Data extracted from a collection

◇ ◇ ◇

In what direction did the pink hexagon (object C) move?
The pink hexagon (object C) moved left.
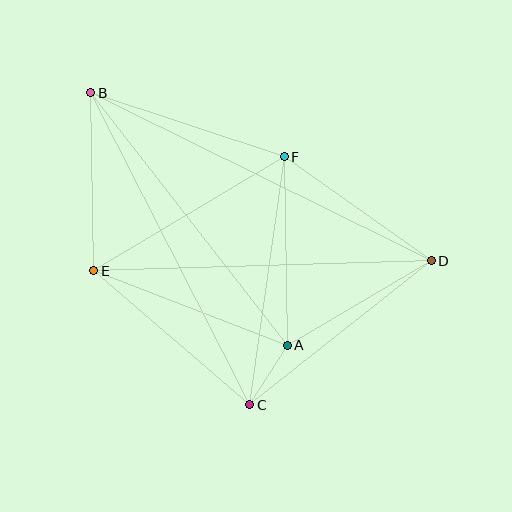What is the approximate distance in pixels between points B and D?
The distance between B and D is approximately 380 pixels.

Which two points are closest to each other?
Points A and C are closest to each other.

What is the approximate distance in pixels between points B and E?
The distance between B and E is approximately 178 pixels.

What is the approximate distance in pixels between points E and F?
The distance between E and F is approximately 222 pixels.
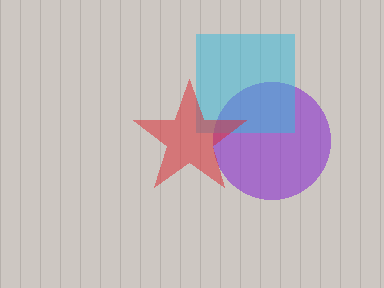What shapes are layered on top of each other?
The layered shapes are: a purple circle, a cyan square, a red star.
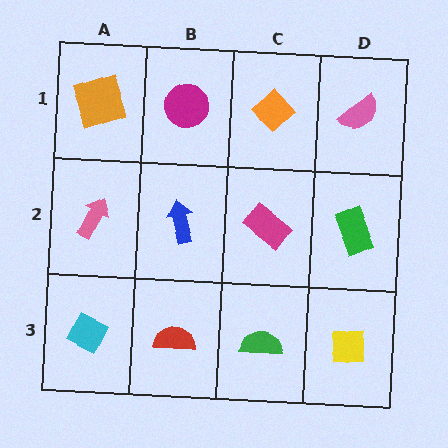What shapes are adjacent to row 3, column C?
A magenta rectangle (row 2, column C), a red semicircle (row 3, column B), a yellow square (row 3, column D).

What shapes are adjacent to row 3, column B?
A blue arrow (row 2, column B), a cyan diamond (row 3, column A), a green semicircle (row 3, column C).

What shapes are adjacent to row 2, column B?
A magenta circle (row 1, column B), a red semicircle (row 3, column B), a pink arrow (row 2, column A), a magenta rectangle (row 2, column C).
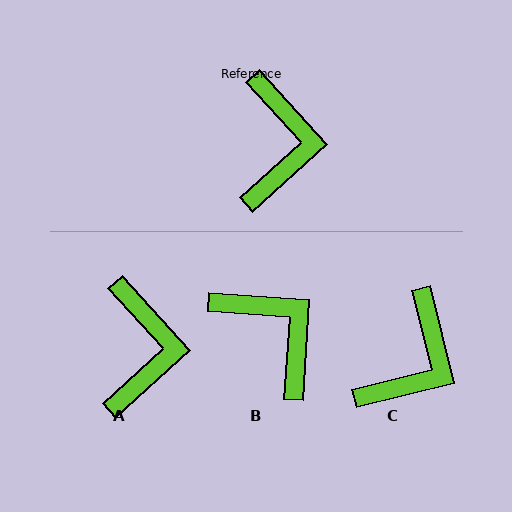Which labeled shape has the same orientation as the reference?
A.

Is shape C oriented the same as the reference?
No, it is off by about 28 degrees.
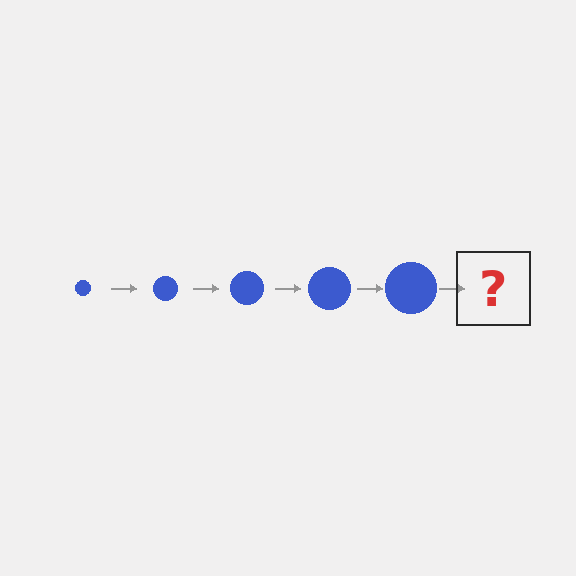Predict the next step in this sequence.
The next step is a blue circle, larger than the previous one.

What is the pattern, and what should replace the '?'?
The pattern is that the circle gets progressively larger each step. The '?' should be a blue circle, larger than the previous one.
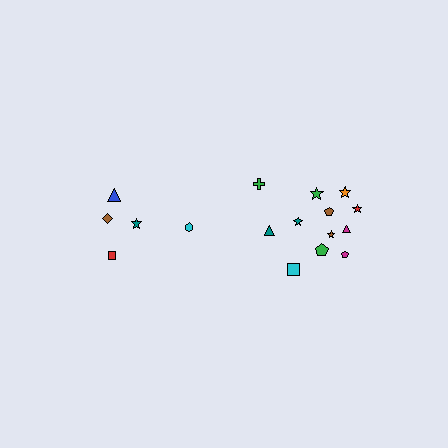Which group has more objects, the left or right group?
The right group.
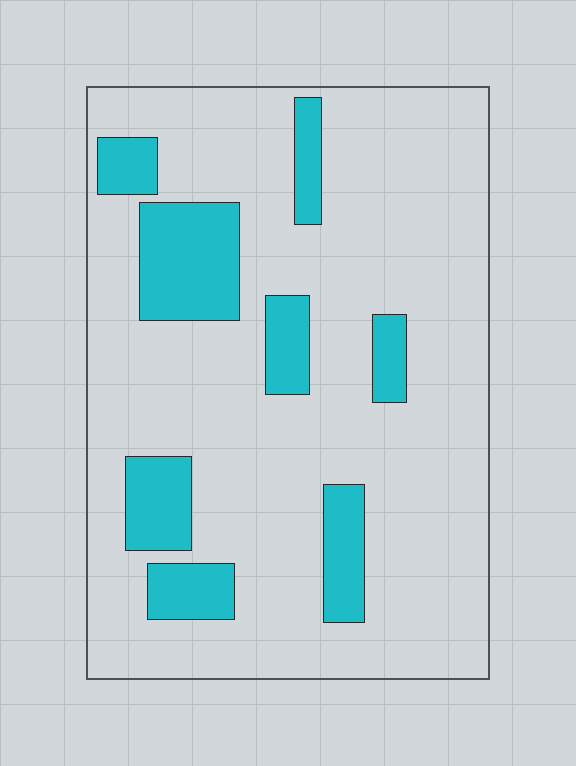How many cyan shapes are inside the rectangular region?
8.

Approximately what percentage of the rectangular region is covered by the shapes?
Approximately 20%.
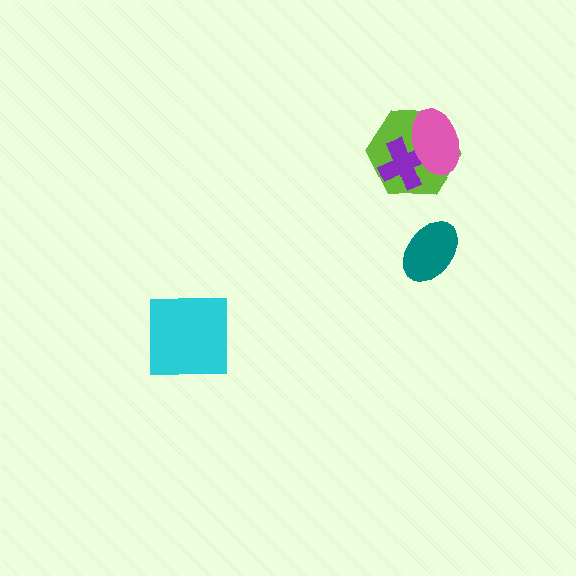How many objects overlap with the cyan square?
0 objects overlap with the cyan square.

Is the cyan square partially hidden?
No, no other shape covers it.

◇ ◇ ◇

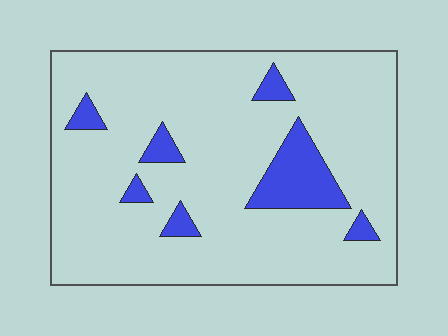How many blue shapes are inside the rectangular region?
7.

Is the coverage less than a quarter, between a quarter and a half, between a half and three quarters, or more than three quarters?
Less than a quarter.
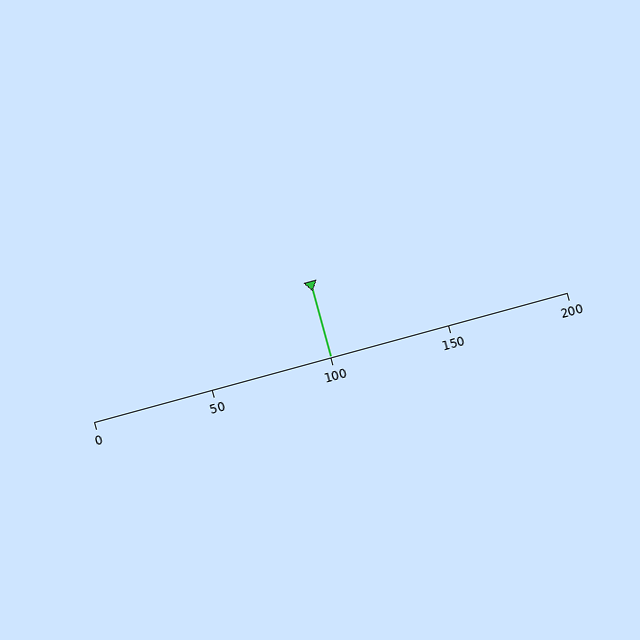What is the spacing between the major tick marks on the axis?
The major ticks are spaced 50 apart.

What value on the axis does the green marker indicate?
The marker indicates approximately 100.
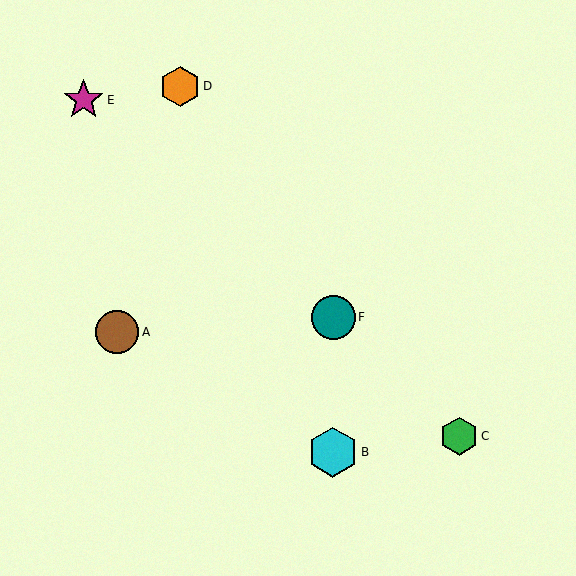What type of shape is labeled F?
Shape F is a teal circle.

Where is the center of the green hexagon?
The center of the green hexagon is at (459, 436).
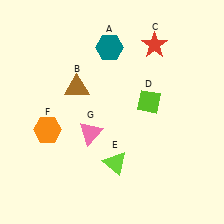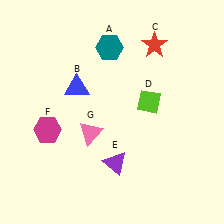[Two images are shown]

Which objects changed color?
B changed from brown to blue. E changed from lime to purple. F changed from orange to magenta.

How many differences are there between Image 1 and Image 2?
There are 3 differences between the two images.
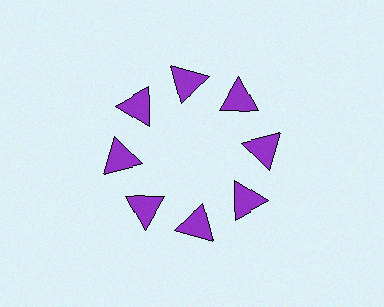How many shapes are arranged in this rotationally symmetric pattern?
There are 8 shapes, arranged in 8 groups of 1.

◇ ◇ ◇

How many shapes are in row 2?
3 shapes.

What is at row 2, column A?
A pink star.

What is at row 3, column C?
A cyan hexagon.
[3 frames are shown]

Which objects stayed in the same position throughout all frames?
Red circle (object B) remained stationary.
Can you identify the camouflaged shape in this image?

◇ ◇ ◇

Task ::
Retype exactly the lines from the one with "What value on" through the one with "[Two images are shown]", both included, and nothing else; leave out the pictures.

Result of the task ::
What value on the axis does the green marker indicate?
The marker indicates approximately 100.
What type of shape is labeled F?
Shape F is a teal circle.

Where is the center of the green hexagon?
The center of the green hexagon is at (459, 436).
[Two images are shown]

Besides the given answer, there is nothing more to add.